[Collection entries]

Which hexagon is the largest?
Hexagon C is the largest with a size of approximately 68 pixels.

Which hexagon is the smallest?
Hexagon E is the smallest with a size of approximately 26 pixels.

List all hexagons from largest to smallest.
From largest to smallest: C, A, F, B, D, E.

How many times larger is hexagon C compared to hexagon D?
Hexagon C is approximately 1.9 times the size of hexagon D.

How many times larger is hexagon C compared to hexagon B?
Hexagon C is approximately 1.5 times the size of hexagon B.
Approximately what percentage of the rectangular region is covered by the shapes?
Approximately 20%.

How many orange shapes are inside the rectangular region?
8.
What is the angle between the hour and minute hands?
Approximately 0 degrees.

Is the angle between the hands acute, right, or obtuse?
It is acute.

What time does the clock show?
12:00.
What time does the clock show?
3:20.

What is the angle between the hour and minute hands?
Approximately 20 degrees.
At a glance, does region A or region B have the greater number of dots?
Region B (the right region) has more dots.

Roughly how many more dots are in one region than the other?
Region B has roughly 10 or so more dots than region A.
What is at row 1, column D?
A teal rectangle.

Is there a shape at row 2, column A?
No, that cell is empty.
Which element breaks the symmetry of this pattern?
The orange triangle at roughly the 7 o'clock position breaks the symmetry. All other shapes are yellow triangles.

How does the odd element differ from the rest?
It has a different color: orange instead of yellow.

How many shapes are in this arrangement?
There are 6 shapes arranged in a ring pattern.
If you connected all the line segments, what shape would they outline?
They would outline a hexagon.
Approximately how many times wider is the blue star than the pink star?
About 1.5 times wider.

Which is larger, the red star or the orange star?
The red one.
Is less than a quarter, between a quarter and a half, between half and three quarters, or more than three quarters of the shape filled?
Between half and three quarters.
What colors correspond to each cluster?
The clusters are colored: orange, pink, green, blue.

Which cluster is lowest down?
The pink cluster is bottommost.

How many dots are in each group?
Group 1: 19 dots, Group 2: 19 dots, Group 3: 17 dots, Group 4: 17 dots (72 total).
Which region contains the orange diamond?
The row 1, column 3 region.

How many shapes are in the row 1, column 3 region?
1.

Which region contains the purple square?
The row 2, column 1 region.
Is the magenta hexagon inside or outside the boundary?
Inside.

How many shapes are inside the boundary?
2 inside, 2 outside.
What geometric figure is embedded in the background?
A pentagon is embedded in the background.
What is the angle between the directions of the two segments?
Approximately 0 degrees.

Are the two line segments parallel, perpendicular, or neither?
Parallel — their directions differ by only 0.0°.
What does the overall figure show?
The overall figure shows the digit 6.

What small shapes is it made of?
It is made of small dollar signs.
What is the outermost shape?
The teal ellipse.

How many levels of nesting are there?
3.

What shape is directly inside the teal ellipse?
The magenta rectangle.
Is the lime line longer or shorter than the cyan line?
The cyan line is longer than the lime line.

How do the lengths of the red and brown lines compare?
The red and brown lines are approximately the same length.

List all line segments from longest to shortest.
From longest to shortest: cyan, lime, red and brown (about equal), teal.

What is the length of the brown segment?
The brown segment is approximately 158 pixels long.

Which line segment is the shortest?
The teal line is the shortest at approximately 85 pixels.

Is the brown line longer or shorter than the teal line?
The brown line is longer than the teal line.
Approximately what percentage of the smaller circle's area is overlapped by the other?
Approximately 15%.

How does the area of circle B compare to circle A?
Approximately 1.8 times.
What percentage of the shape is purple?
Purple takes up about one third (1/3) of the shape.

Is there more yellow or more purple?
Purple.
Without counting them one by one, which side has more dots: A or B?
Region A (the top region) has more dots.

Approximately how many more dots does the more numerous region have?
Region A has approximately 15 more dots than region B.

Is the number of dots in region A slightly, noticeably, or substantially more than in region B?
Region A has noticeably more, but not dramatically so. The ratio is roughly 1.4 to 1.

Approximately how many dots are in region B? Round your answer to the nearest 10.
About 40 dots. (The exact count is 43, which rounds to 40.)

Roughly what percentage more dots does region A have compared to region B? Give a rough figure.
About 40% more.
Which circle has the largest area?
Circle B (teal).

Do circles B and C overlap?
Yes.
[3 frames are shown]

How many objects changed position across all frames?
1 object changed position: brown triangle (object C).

Your instructions ▸
Transcribe every entry exactly.

Result of this exercise ▸
Which hexagon is the largest?
Hexagon C is the largest with a size of approximately 68 pixels.

Which hexagon is the smallest?
Hexagon E is the smallest with a size of approximately 26 pixels.

List all hexagons from largest to smallest.
From largest to smallest: C, A, F, B, D, E.

How many times larger is hexagon C compared to hexagon D?
Hexagon C is approximately 1.9 times the size of hexagon D.

How many times larger is hexagon C compared to hexagon B?
Hexagon C is approximately 1.5 times the size of hexagon B.
Approximately what percentage of the rectangular region is covered by the shapes?
Approximately 20%.

How many orange shapes are inside the rectangular region?
8.
What is the angle between the hour and minute hands?
Approximately 0 degrees.

Is the angle between the hands acute, right, or obtuse?
It is acute.

What time does the clock show?
12:00.
What time does the clock show?
3:20.

What is the angle between the hour and minute hands?
Approximately 20 degrees.
At a glance, does region A or region B have the greater number of dots?
Region B (the right region) has more dots.

Roughly how many more dots are in one region than the other?
Region B has roughly 10 or so more dots than region A.
What is at row 1, column D?
A teal rectangle.

Is there a shape at row 2, column A?
No, that cell is empty.
Which element breaks the symmetry of this pattern?
The orange triangle at roughly the 7 o'clock position breaks the symmetry. All other shapes are yellow triangles.

How does the odd element differ from the rest?
It has a different color: orange instead of yellow.

How many shapes are in this arrangement?
There are 6 shapes arranged in a ring pattern.
If you connected all the line segments, what shape would they outline?
They would outline a hexagon.
Approximately how many times wider is the blue star than the pink star?
About 1.5 times wider.

Which is larger, the red star or the orange star?
The red one.
Is less than a quarter, between a quarter and a half, between half and three quarters, or more than three quarters of the shape filled?
Between half and three quarters.
What colors correspond to each cluster?
The clusters are colored: orange, pink, green, blue.

Which cluster is lowest down?
The pink cluster is bottommost.

How many dots are in each group?
Group 1: 19 dots, Group 2: 19 dots, Group 3: 17 dots, Group 4: 17 dots (72 total).
Which region contains the orange diamond?
The row 1, column 3 region.

How many shapes are in the row 1, column 3 region?
1.

Which region contains the purple square?
The row 2, column 1 region.
Is the magenta hexagon inside or outside the boundary?
Inside.

How many shapes are inside the boundary?
2 inside, 2 outside.
What geometric figure is embedded in the background?
A pentagon is embedded in the background.
What is the angle between the directions of the two segments?
Approximately 0 degrees.

Are the two line segments parallel, perpendicular, or neither?
Parallel — their directions differ by only 0.0°.
What does the overall figure show?
The overall figure shows the digit 6.

What small shapes is it made of?
It is made of small dollar signs.
What is the outermost shape?
The teal ellipse.

How many levels of nesting are there?
3.

What shape is directly inside the teal ellipse?
The magenta rectangle.
Is the lime line longer or shorter than the cyan line?
The cyan line is longer than the lime line.

How do the lengths of the red and brown lines compare?
The red and brown lines are approximately the same length.

List all line segments from longest to shortest.
From longest to shortest: cyan, lime, red and brown (about equal), teal.

What is the length of the brown segment?
The brown segment is approximately 158 pixels long.

Which line segment is the shortest?
The teal line is the shortest at approximately 85 pixels.

Is the brown line longer or shorter than the teal line?
The brown line is longer than the teal line.
Approximately what percentage of the smaller circle's area is overlapped by the other?
Approximately 15%.

How does the area of circle B compare to circle A?
Approximately 1.8 times.
What percentage of the shape is purple?
Purple takes up about one third (1/3) of the shape.

Is there more yellow or more purple?
Purple.
Without counting them one by one, which side has more dots: A or B?
Region A (the top region) has more dots.

Approximately how many more dots does the more numerous region have?
Region A has approximately 15 more dots than region B.

Is the number of dots in region A slightly, noticeably, or substantially more than in region B?
Region A has noticeably more, but not dramatically so. The ratio is roughly 1.4 to 1.

Approximately how many dots are in region B? Round your answer to the nearest 10.
About 40 dots. (The exact count is 43, which rounds to 40.)

Roughly what percentage more dots does region A have compared to region B? Give a rough figure.
About 40% more.
Which circle has the largest area?
Circle B (teal).

Do circles B and C overlap?
Yes.
[3 frames are shown]

How many objects changed position across all frames?
1 object changed position: brown triangle (object C).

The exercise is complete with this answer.